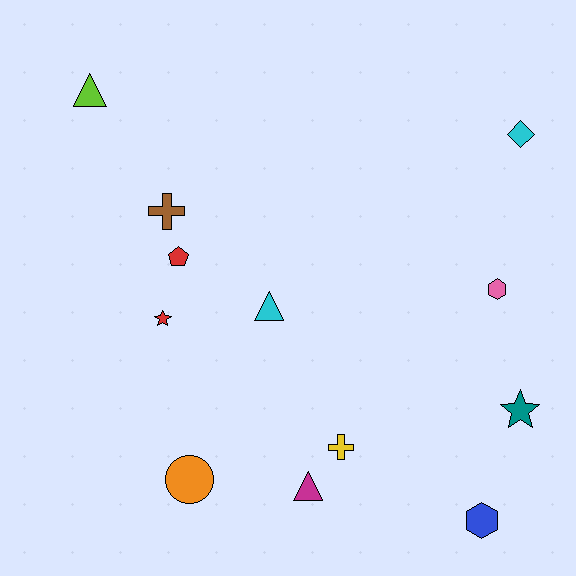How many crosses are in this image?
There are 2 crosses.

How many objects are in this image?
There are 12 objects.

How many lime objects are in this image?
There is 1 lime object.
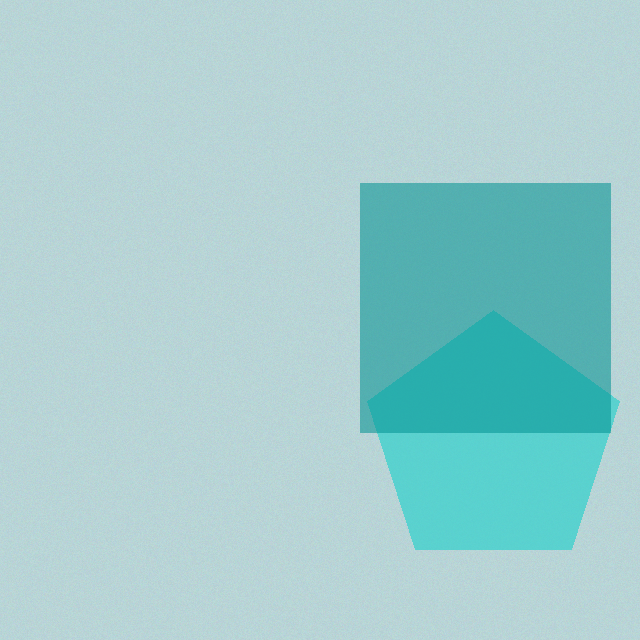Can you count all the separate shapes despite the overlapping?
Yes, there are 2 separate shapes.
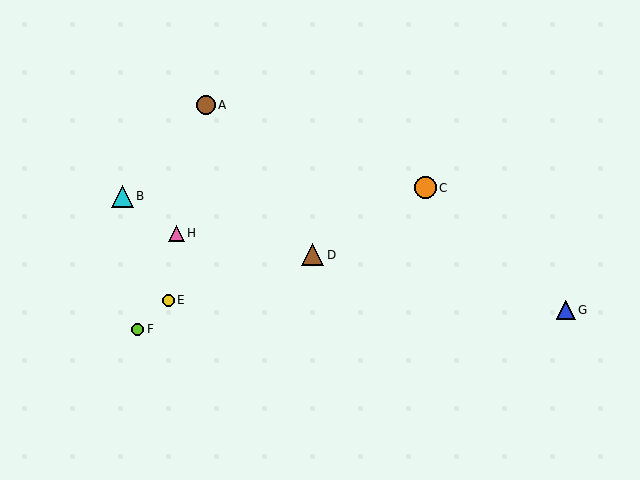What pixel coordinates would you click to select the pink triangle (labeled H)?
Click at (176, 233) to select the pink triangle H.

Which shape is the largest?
....................
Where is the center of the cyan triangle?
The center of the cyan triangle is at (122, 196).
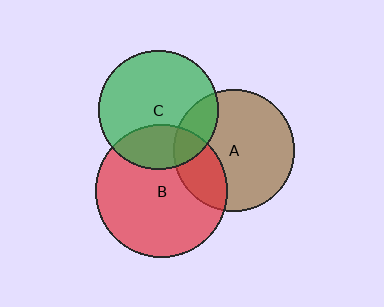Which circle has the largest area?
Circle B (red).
....................
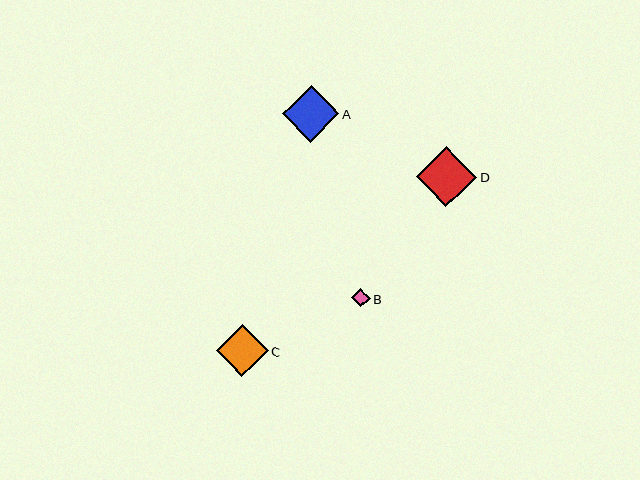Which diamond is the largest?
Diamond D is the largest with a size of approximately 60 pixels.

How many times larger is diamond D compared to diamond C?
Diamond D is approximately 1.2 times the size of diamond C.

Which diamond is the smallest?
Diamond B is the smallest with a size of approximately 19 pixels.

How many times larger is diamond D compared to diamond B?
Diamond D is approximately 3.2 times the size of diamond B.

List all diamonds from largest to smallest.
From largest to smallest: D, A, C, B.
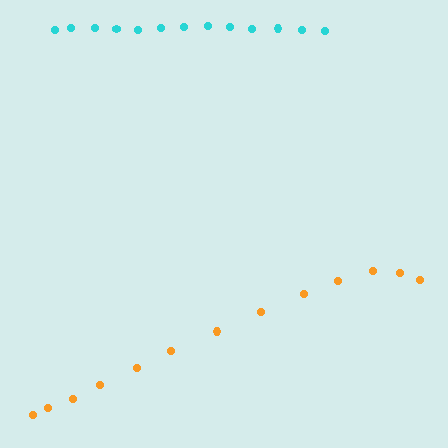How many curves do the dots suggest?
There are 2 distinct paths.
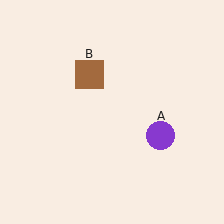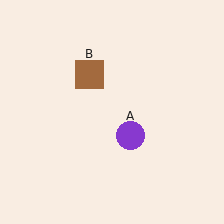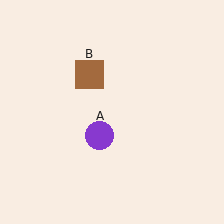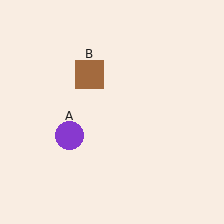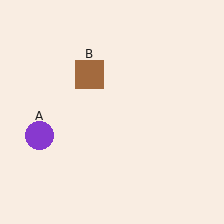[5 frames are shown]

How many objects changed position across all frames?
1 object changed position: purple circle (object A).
....................
Problem to solve:
Your task is to retype exactly the lines from the one containing "How many crosses are in this image?" through the one containing "Which shape is the largest?", leaving every picture out.

Final answer:
How many crosses are in this image?
There are 2 crosses.

How many objects are in this image?
There are 12 objects.

How many lime objects are in this image?
There is 1 lime object.
Can you count all the separate shapes despite the overlapping?
Yes, there are 2 separate shapes.
What pixel coordinates would you click to select the pink triangle (labeled H)?
Click at (176, 233) to select the pink triangle H.

Which shape is the largest?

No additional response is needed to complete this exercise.